# Directions for this task
Copy nothing but the lines from the one containing "How many groups of dots/shapes are there?" through the last line of the records, repeated exactly and without pictures.

= = =

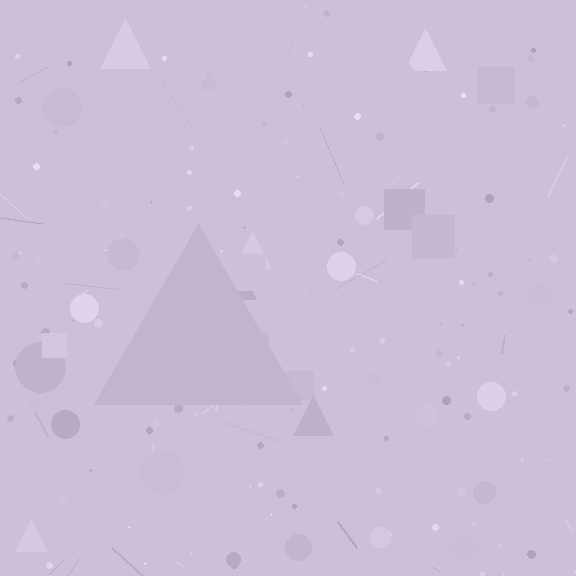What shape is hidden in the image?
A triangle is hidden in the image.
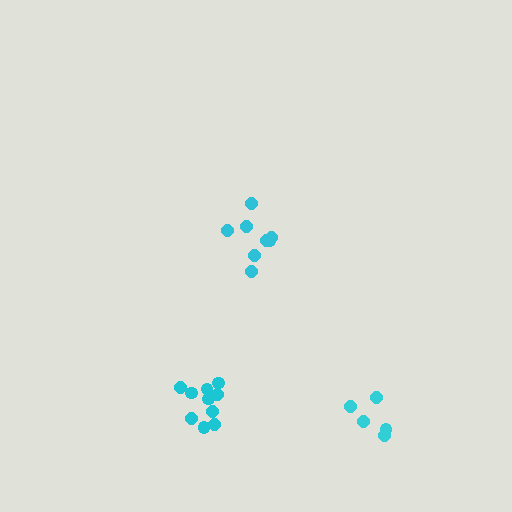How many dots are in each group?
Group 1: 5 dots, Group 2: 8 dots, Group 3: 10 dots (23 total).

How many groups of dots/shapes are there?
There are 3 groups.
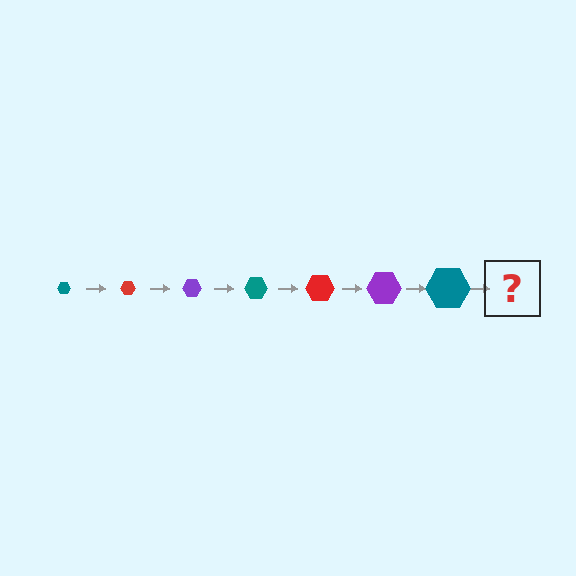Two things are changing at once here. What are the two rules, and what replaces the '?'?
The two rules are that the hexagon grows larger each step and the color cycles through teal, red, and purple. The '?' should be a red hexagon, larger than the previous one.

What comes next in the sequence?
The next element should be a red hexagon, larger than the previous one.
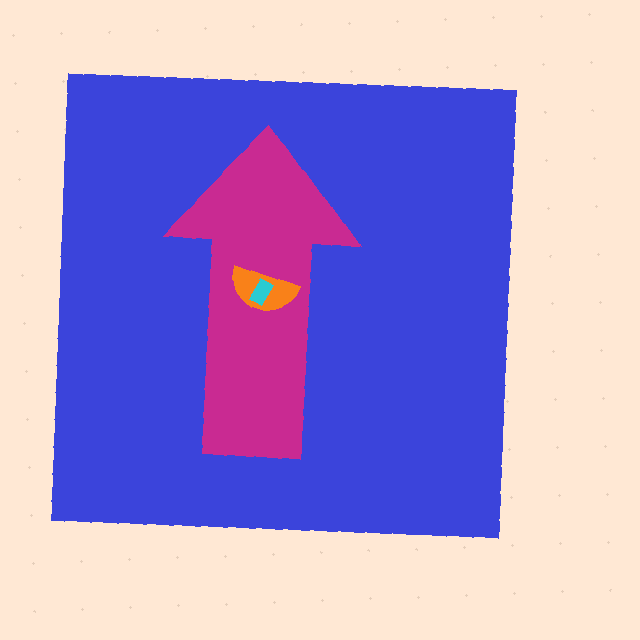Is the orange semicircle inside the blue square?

= = =

# Task result
How many groups of dots/shapes are there?
There are 3 groups.
Two things are changing at once here. What are the two rules, and what replaces the '?'?
The two rules are that the hexagon grows larger each step and the color cycles through teal, red, and purple. The '?' should be a red hexagon, larger than the previous one.

What comes next in the sequence?
The next element should be a red hexagon, larger than the previous one.
Is the orange semicircle inside the blue square?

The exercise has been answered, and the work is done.